INSTRUCTIONS FOR THE TASK:
Transcribe only the part of the material below that begins at the line containing "Is the lime diamond inside" and ends at the line containing "[5 frames are shown]", with both kept and images left out.
[START]
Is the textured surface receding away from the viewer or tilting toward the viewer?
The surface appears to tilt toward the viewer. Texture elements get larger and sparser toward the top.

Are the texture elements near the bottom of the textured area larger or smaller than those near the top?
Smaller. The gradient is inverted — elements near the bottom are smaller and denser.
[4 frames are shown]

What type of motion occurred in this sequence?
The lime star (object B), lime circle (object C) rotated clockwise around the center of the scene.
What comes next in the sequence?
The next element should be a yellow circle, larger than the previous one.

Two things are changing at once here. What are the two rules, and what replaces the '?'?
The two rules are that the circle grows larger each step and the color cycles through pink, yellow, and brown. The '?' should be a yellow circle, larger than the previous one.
[END]
[START]
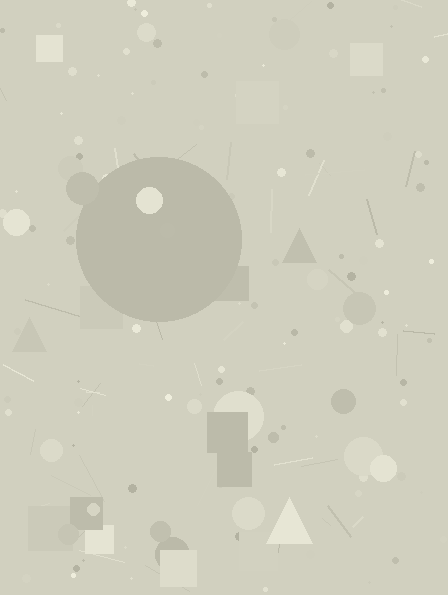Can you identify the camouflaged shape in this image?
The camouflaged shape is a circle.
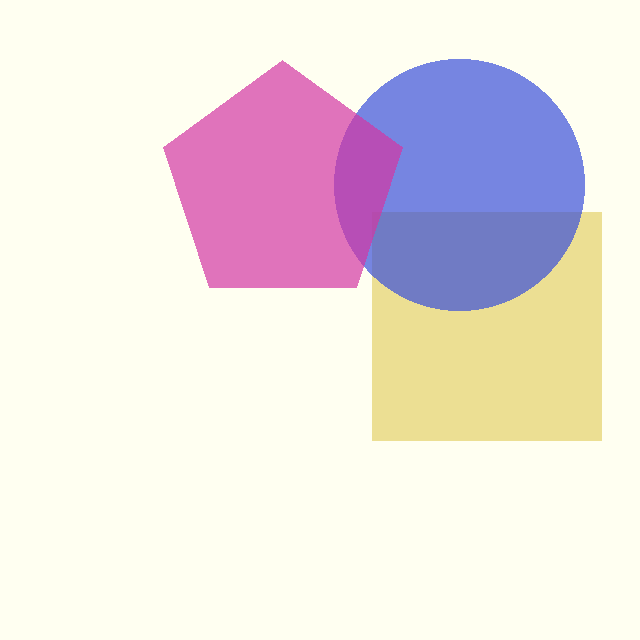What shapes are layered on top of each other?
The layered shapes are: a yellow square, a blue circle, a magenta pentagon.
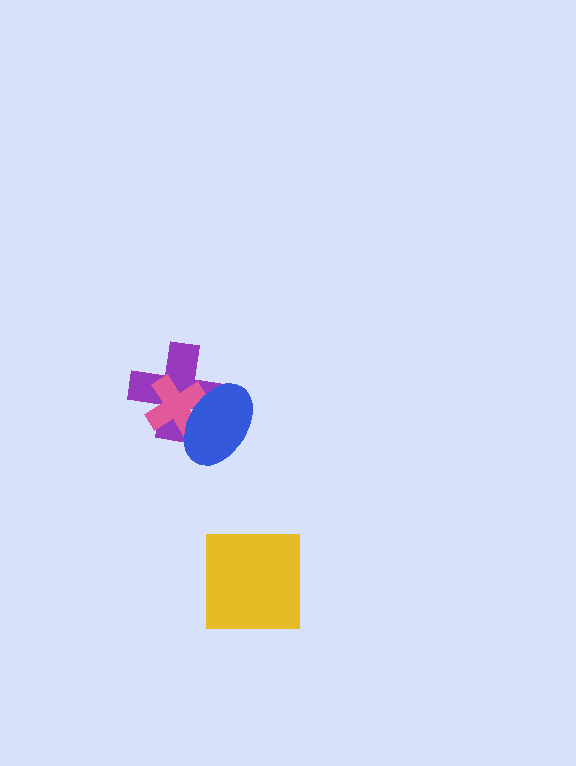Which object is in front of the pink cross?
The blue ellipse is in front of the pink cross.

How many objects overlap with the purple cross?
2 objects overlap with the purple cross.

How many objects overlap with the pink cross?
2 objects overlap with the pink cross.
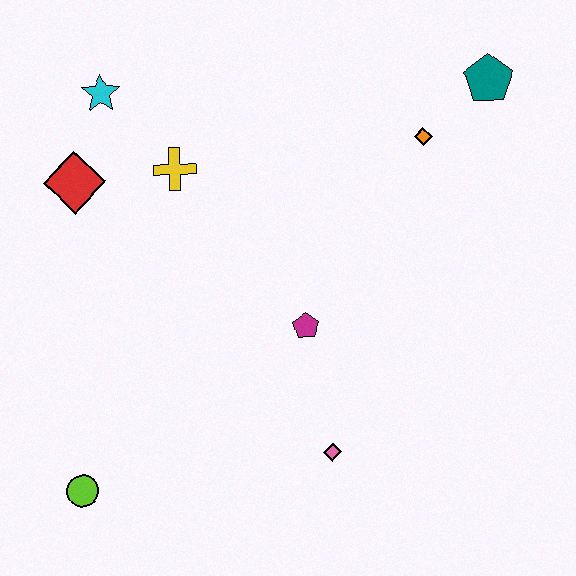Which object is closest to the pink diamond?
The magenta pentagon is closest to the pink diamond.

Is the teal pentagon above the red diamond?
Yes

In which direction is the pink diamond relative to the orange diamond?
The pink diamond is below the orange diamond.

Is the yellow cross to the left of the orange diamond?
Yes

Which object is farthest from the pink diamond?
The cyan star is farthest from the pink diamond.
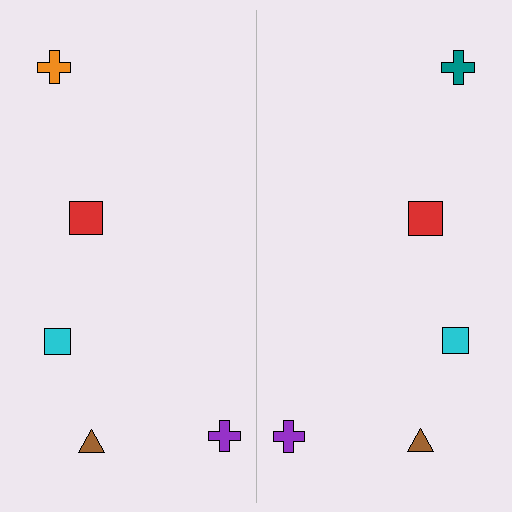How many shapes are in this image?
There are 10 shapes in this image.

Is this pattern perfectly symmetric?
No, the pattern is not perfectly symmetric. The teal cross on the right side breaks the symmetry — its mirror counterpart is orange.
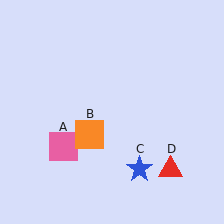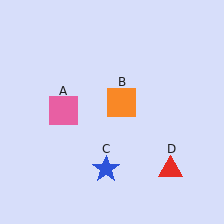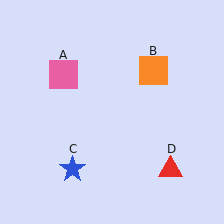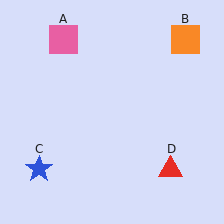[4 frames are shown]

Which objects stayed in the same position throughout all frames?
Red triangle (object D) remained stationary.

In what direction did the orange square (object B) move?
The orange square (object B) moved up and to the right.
[END]
[START]
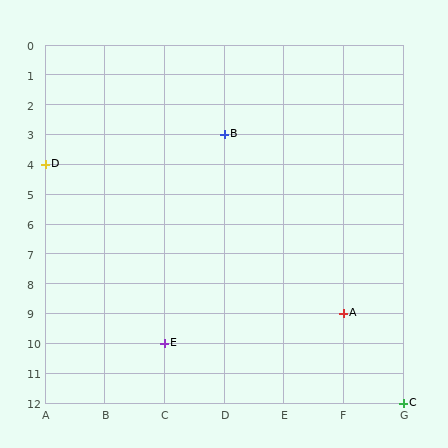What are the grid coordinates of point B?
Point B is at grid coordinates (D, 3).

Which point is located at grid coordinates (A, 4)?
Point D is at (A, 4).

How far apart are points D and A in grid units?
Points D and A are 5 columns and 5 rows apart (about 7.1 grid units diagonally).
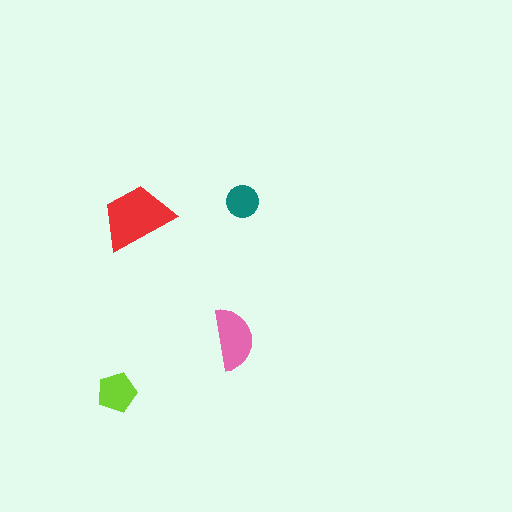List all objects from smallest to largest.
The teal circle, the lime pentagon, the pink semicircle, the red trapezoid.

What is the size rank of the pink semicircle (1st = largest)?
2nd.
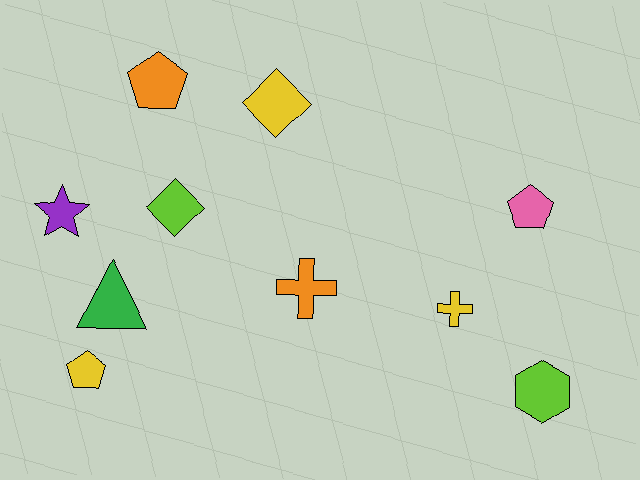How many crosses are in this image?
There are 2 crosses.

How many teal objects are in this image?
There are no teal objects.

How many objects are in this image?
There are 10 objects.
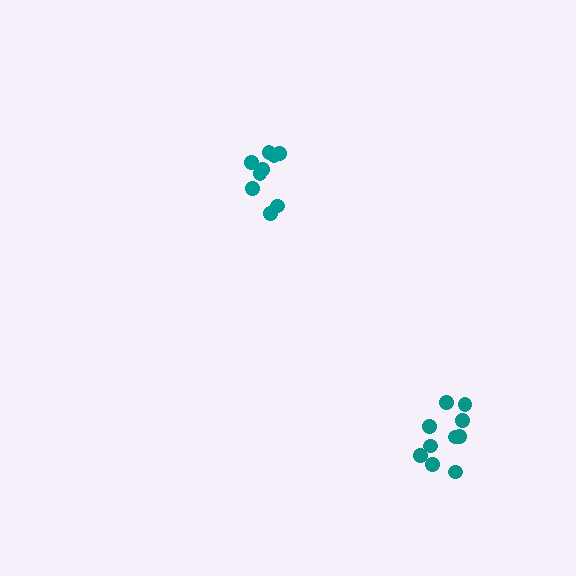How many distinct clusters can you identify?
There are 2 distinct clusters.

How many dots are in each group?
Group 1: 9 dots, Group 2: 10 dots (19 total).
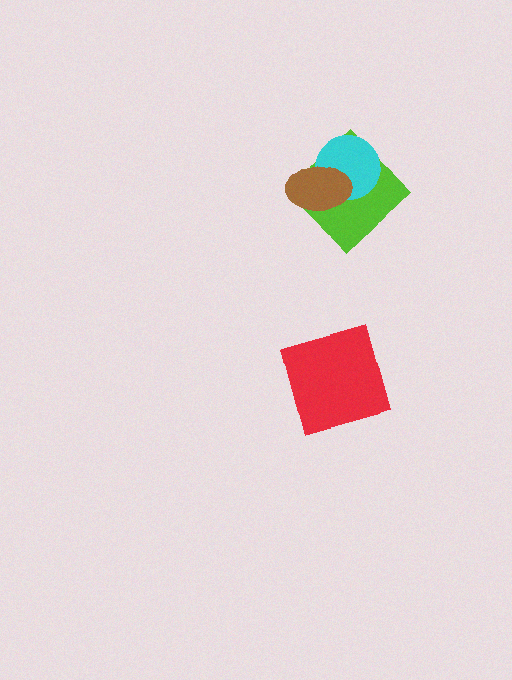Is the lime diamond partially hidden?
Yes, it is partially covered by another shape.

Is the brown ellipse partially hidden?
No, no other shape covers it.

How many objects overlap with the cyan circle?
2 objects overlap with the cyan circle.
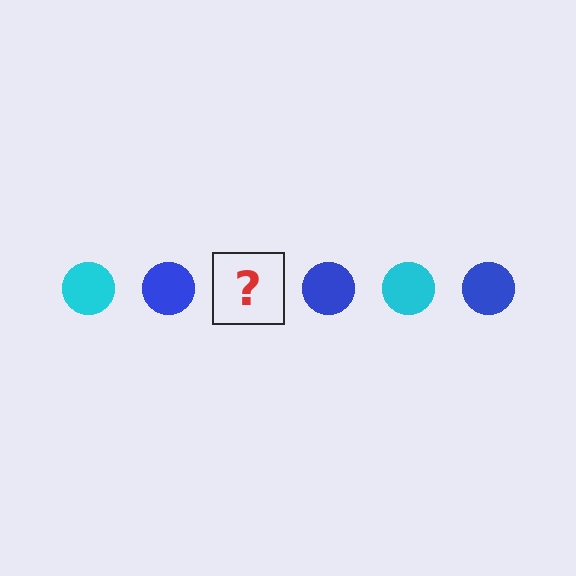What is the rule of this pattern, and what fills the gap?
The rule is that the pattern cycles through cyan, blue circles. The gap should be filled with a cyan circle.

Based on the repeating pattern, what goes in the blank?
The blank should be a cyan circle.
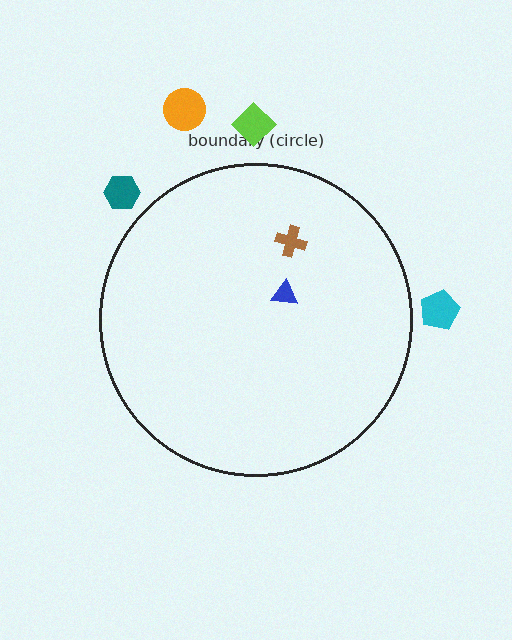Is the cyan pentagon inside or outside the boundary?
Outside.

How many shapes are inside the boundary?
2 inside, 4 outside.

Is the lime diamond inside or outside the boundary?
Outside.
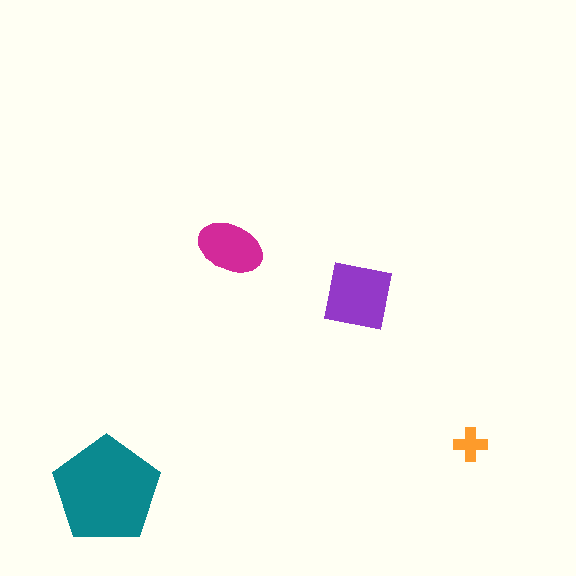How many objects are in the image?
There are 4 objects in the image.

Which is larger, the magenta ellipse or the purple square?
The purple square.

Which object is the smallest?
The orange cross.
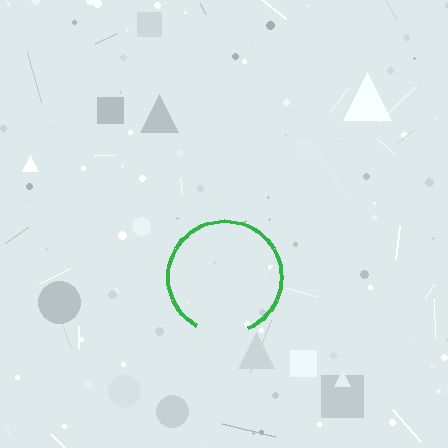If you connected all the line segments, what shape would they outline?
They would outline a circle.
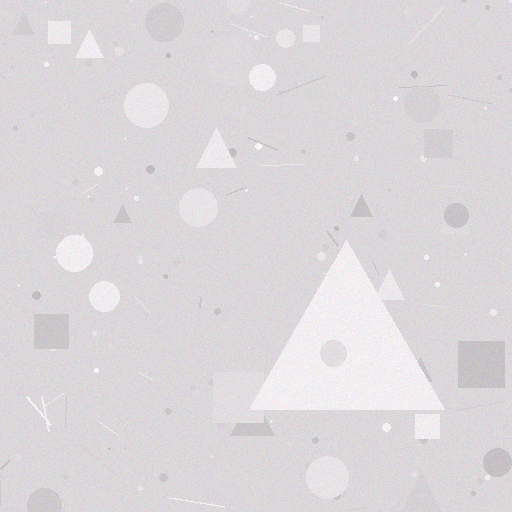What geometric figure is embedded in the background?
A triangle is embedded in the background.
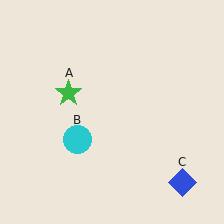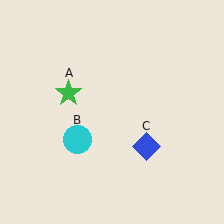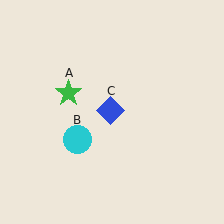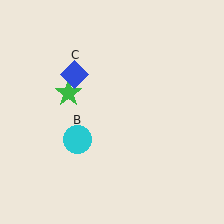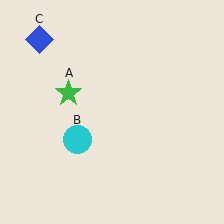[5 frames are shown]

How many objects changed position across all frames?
[END]
RESULT OF THE EXERCISE:
Is the lime diamond inside or outside the boundary?
Outside.
How many objects are in the image?
There are 4 objects in the image.

Which is larger, the magenta ellipse or the purple square?
The purple square.

Which object is the smallest?
The orange cross.
If you connected all the line segments, what shape would they outline?
They would outline a circle.
What geometric figure is embedded in the background?
A triangle is embedded in the background.
[5 frames are shown]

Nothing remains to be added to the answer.